**Work required**
Omit all pictures. Copy the rest of the material exactly.

**Provided entries**
——

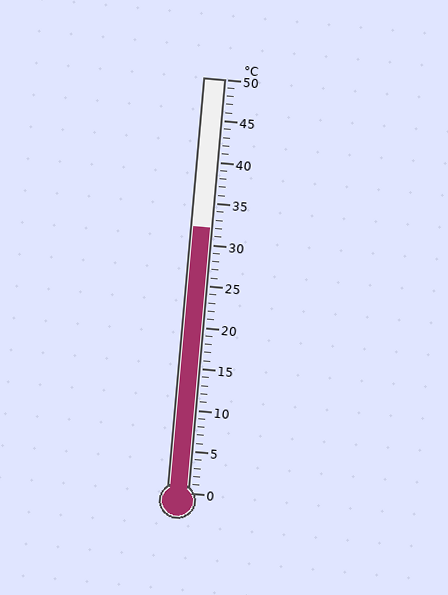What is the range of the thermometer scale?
The thermometer scale ranges from 0°C to 50°C.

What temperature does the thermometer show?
The thermometer shows approximately 32°C.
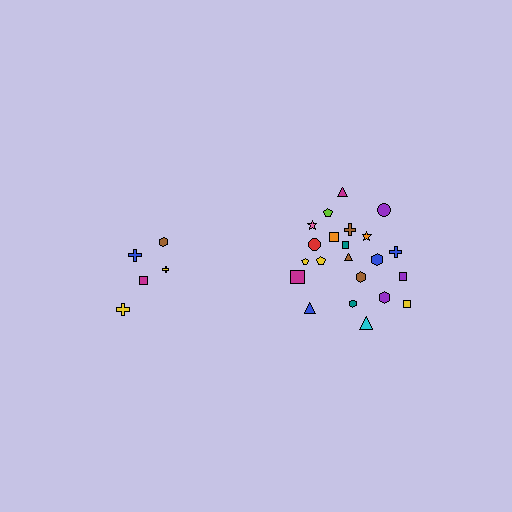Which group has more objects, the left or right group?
The right group.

——

**Finished answer**
What is the range of the thermometer scale?
The thermometer scale ranges from 0°C to 50°C.

What temperature does the thermometer show?
The thermometer shows approximately 32°C.
Which group has more objects, the left or right group?
The right group.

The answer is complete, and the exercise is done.